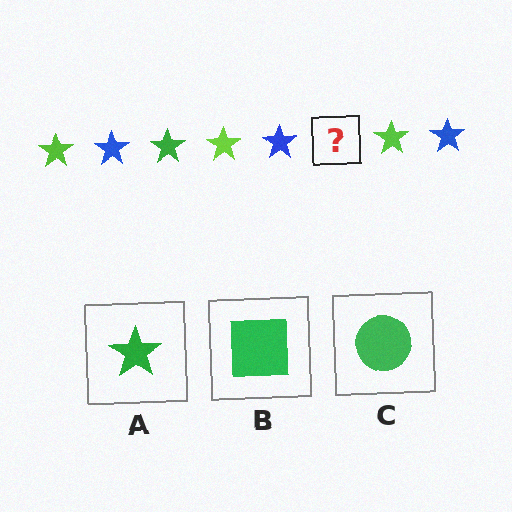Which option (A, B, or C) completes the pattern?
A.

* * *

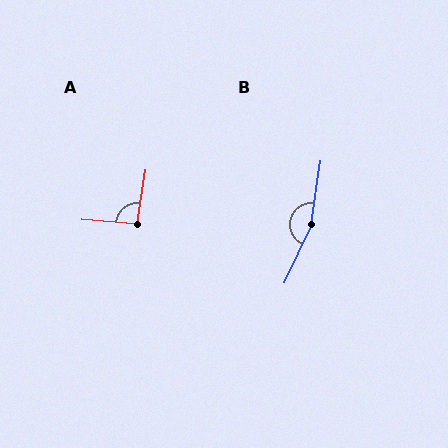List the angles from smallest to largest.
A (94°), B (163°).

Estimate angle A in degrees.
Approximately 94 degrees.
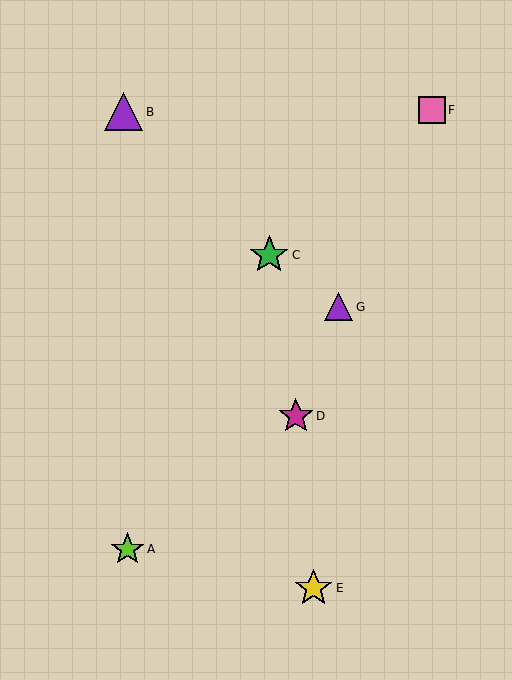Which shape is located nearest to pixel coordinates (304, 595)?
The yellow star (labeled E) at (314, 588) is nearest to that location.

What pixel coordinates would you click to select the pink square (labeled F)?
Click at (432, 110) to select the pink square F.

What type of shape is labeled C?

**GIVEN INSTRUCTION:** Above are some entries; copy exactly the lines from the line with "Estimate angle A in degrees." through the line with "What type of shape is labeled C?", both included, but none of the pictures.

**ANSWER FOR THIS EXERCISE:**
Estimate angle A in degrees.
Approximately 94 degrees.
Which shape is located nearest to pixel coordinates (304, 595)?
The yellow star (labeled E) at (314, 588) is nearest to that location.

What pixel coordinates would you click to select the pink square (labeled F)?
Click at (432, 110) to select the pink square F.

What type of shape is labeled C?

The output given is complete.